_Exercise_. Would you copy the records exactly, leaving the pictures out?

_Data_.
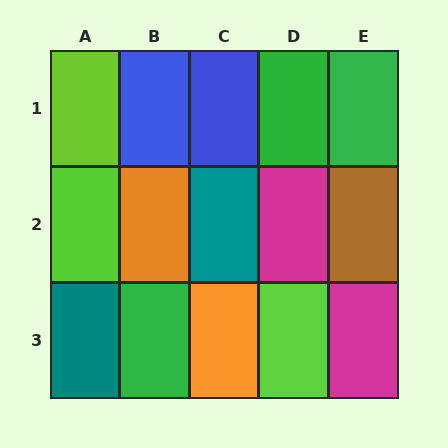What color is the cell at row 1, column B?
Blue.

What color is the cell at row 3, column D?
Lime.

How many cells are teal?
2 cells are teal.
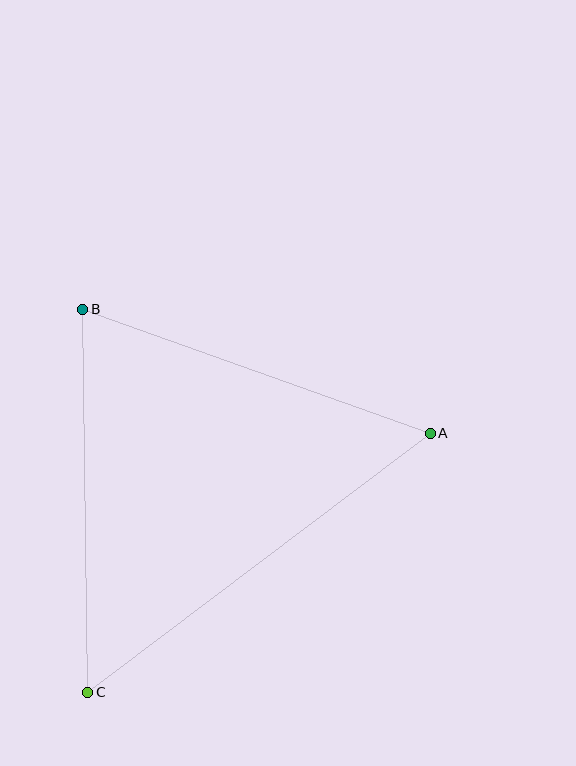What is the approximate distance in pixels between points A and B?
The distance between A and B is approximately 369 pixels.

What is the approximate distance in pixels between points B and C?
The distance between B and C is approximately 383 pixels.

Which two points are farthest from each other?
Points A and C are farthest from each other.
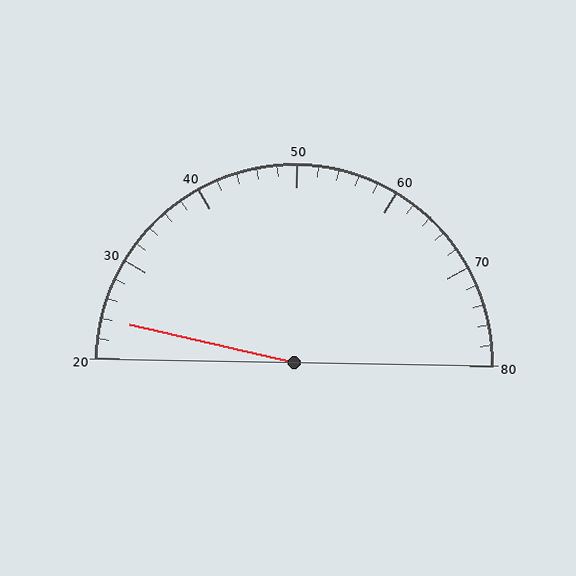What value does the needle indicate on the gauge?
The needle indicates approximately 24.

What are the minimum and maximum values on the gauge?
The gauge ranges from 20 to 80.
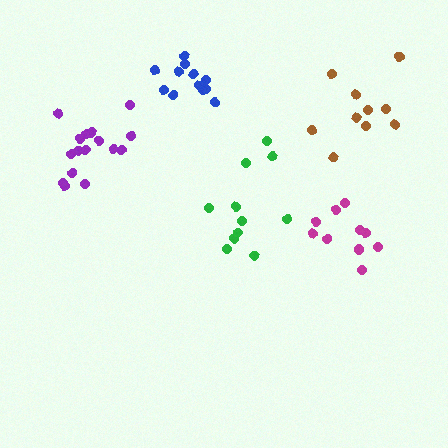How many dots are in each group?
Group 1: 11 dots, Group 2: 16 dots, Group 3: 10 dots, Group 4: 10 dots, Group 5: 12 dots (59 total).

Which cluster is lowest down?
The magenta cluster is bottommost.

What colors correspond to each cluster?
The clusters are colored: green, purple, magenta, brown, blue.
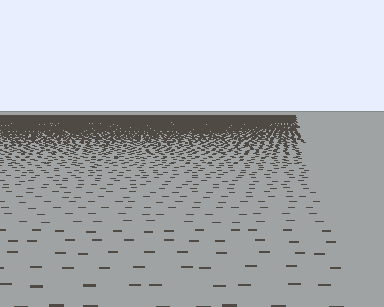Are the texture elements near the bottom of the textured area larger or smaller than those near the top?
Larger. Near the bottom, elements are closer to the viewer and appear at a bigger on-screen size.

_Response to the task_.
What color is the cell at row 1, column B?
Blue.

What color is the cell at row 3, column D?
Lime.

How many cells are teal?
2 cells are teal.
What is the approximate distance in pixels between points A and B?
The distance between A and B is approximately 369 pixels.

What is the approximate distance in pixels between points B and C?
The distance between B and C is approximately 383 pixels.

Which two points are farthest from each other?
Points A and C are farthest from each other.
What value does the needle indicate on the gauge?
The needle indicates approximately 24.

What are the minimum and maximum values on the gauge?
The gauge ranges from 20 to 80.
How many dots are in each group?
Group 1: 11 dots, Group 2: 16 dots, Group 3: 10 dots, Group 4: 10 dots, Group 5: 12 dots (59 total).

Which cluster is lowest down?
The magenta cluster is bottommost.

What colors correspond to each cluster?
The clusters are colored: green, purple, magenta, brown, blue.
Are the texture elements near the bottom of the textured area larger or smaller than those near the top?
Larger. Near the bottom, elements are closer to the viewer and appear at a bigger on-screen size.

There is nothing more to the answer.